# START OF DATA IN THIS EXERCISE

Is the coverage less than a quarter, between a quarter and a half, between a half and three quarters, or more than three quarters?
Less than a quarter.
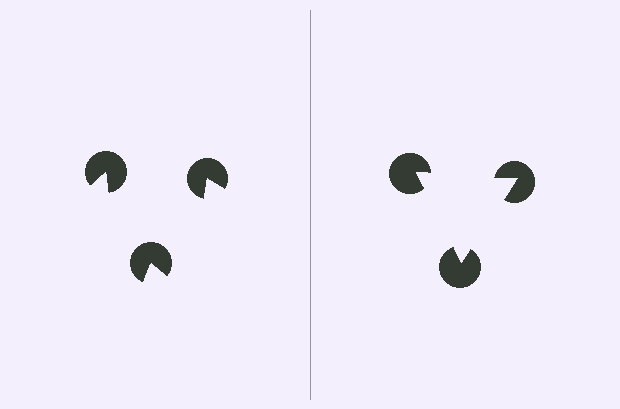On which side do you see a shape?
An illusory triangle appears on the right side. On the left side the wedge cuts are rotated, so no coherent shape forms.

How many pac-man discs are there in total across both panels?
6 — 3 on each side.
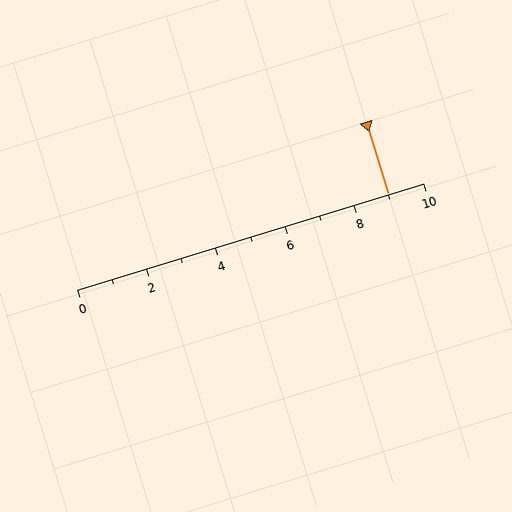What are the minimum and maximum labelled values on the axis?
The axis runs from 0 to 10.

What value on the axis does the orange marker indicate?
The marker indicates approximately 9.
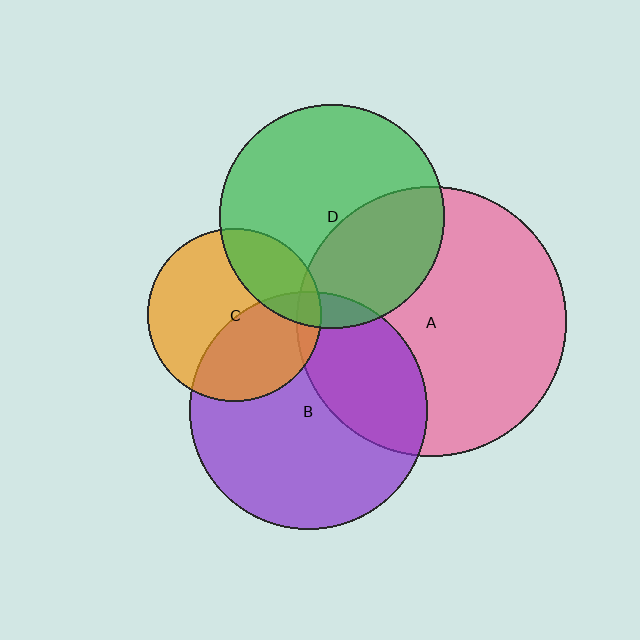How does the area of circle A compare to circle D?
Approximately 1.5 times.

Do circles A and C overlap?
Yes.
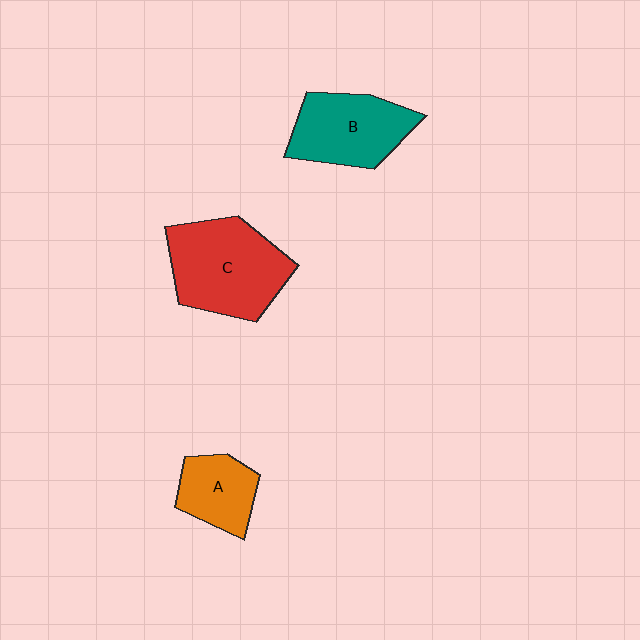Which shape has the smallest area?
Shape A (orange).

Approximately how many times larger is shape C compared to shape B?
Approximately 1.3 times.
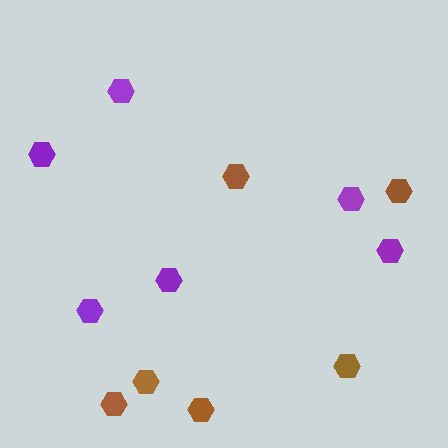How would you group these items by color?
There are 2 groups: one group of brown hexagons (6) and one group of purple hexagons (6).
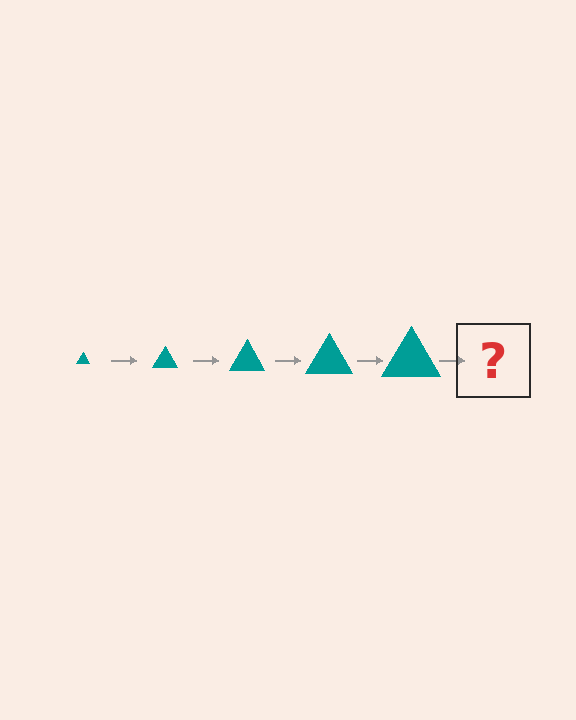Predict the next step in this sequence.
The next step is a teal triangle, larger than the previous one.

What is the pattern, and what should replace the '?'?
The pattern is that the triangle gets progressively larger each step. The '?' should be a teal triangle, larger than the previous one.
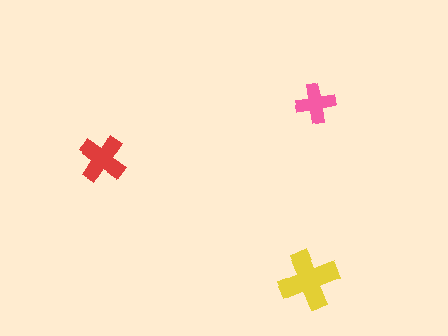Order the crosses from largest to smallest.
the yellow one, the red one, the pink one.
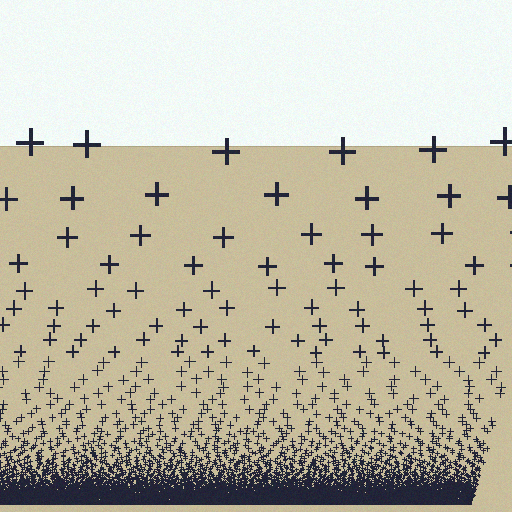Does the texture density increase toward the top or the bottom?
Density increases toward the bottom.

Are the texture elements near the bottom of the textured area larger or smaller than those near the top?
Smaller. The gradient is inverted — elements near the bottom are smaller and denser.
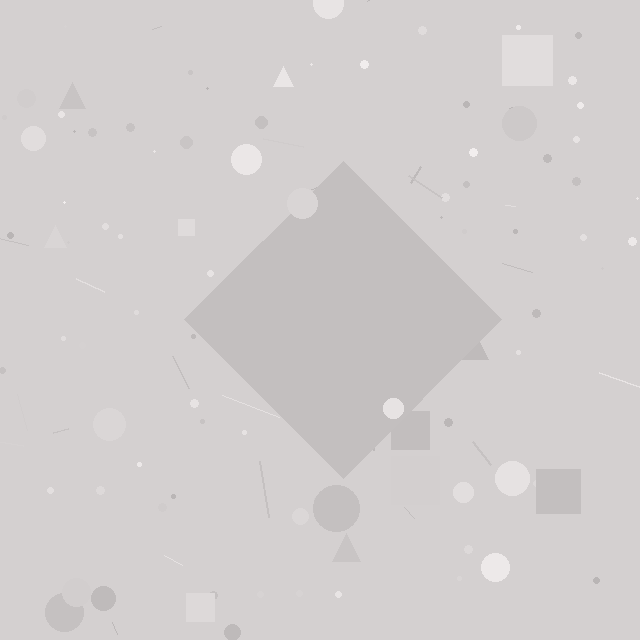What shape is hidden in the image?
A diamond is hidden in the image.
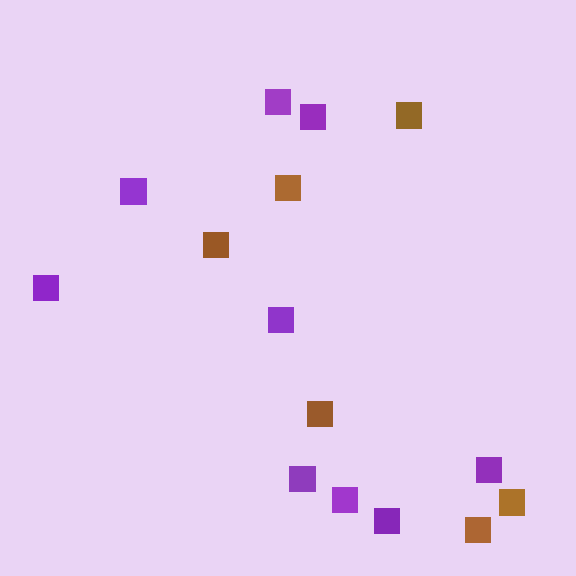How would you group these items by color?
There are 2 groups: one group of purple squares (9) and one group of brown squares (6).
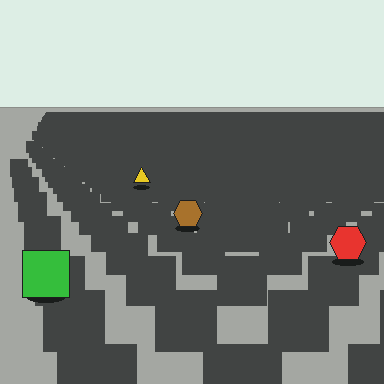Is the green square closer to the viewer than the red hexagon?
Yes. The green square is closer — you can tell from the texture gradient: the ground texture is coarser near it.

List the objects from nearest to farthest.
From nearest to farthest: the green square, the red hexagon, the brown hexagon, the yellow triangle.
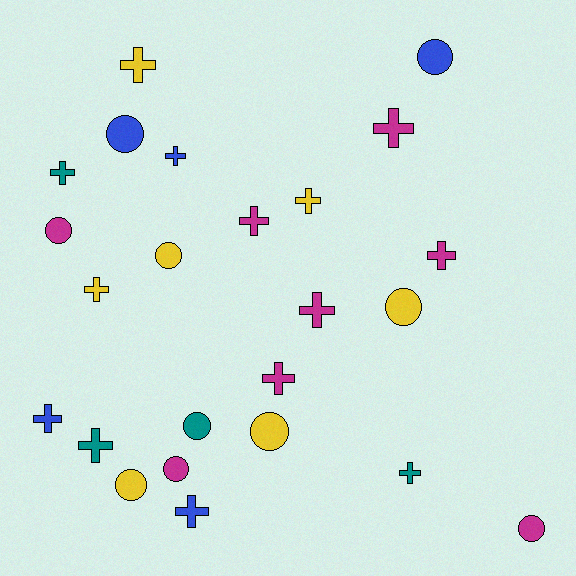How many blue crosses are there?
There are 3 blue crosses.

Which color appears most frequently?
Magenta, with 8 objects.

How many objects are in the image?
There are 24 objects.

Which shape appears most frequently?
Cross, with 14 objects.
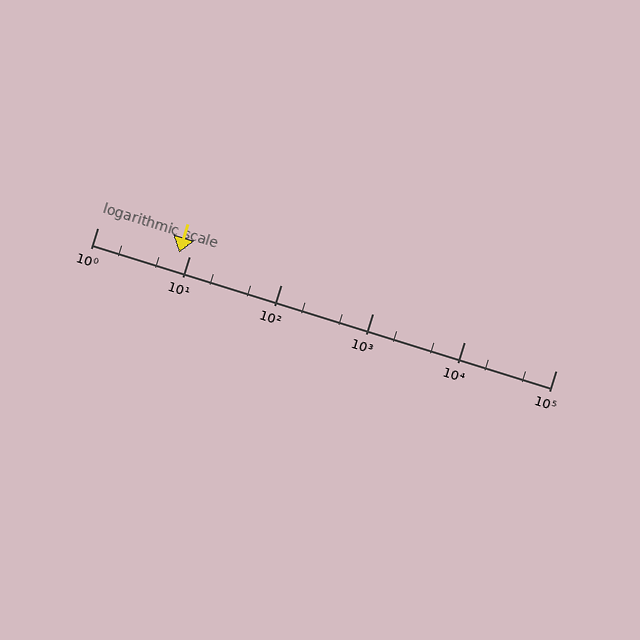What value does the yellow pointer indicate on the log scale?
The pointer indicates approximately 7.7.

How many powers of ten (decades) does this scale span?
The scale spans 5 decades, from 1 to 100000.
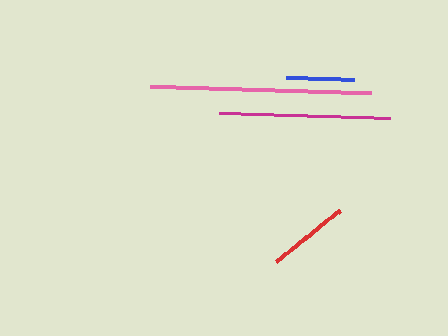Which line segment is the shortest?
The blue line is the shortest at approximately 67 pixels.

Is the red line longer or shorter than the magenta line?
The magenta line is longer than the red line.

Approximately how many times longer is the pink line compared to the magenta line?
The pink line is approximately 1.3 times the length of the magenta line.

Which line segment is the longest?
The pink line is the longest at approximately 221 pixels.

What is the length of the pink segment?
The pink segment is approximately 221 pixels long.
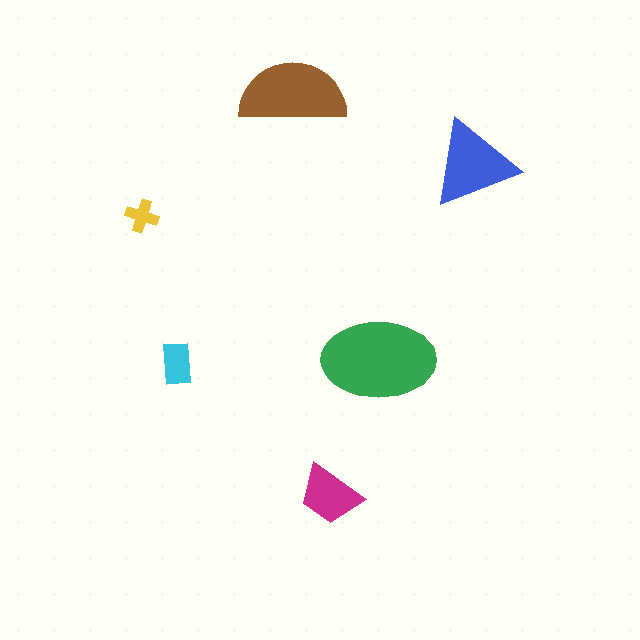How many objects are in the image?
There are 6 objects in the image.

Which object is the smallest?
The yellow cross.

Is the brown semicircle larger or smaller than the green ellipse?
Smaller.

# END OF DATA IN THIS EXERCISE

GIVEN EXERCISE: Omit the pictures and reproduce the listing exactly.

RESULT FOR THIS EXERCISE:
Is the coverage less than a quarter, between a quarter and a half, between a half and three quarters, or more than three quarters?
Less than a quarter.
On which side do you see a shape?
An illusory triangle appears on the right side. On the left side the wedge cuts are rotated, so no coherent shape forms.

How many pac-man discs are there in total across both panels?
6 — 3 on each side.
What are the minimum and maximum labelled values on the axis?
The axis runs from 0 to 10.

What value on the axis does the orange marker indicate?
The marker indicates approximately 9.
How does the area of circle A compare to circle D?
Approximately 1.5 times.

Do circles A and C overlap?
Yes.
Which shape has the smallest area?
Shape A (orange).

Approximately how many times larger is shape C compared to shape B?
Approximately 1.3 times.
How would you group these items by color?
There are 2 groups: one group of brown hexagons (6) and one group of purple hexagons (6).
Predict the next step in this sequence.
The next step is a teal triangle, larger than the previous one.

What is the pattern, and what should replace the '?'?
The pattern is that the triangle gets progressively larger each step. The '?' should be a teal triangle, larger than the previous one.
Order the crosses from largest to smallest.
the yellow one, the red one, the pink one.
Does the texture density increase toward the top or the bottom?
Density increases toward the bottom.

Are the texture elements near the bottom of the textured area larger or smaller than those near the top?
Smaller. The gradient is inverted — elements near the bottom are smaller and denser.
What shape is hidden in the image?
A diamond is hidden in the image.
How would you group these items by color?
There are 2 groups: one group of purple squares (9) and one group of brown squares (6).
Is the green square closer to the viewer than the red hexagon?
Yes. The green square is closer — you can tell from the texture gradient: the ground texture is coarser near it.

List the objects from nearest to farthest.
From nearest to farthest: the green square, the red hexagon, the brown hexagon, the yellow triangle.
How many blue crosses are there?
There are 3 blue crosses.

Which color appears most frequently?
Magenta, with 8 objects.

How many objects are in the image?
There are 24 objects.

Which shape appears most frequently?
Cross, with 14 objects.
What value does the yellow pointer indicate on the log scale?
The pointer indicates approximately 7.7.

How many powers of ten (decades) does this scale span?
The scale spans 5 decades, from 1 to 100000.
Which line segment is the shortest?
The blue line is the shortest at approximately 67 pixels.

Is the red line longer or shorter than the magenta line?
The magenta line is longer than the red line.

Approximately how many times longer is the pink line compared to the magenta line?
The pink line is approximately 1.3 times the length of the magenta line.

Which line segment is the longest?
The pink line is the longest at approximately 221 pixels.

What is the length of the pink segment?
The pink segment is approximately 221 pixels long.
How many objects are in the image?
There are 6 objects in the image.

Which object is the smallest?
The yellow cross.

Is the brown semicircle larger or smaller than the green ellipse?
Smaller.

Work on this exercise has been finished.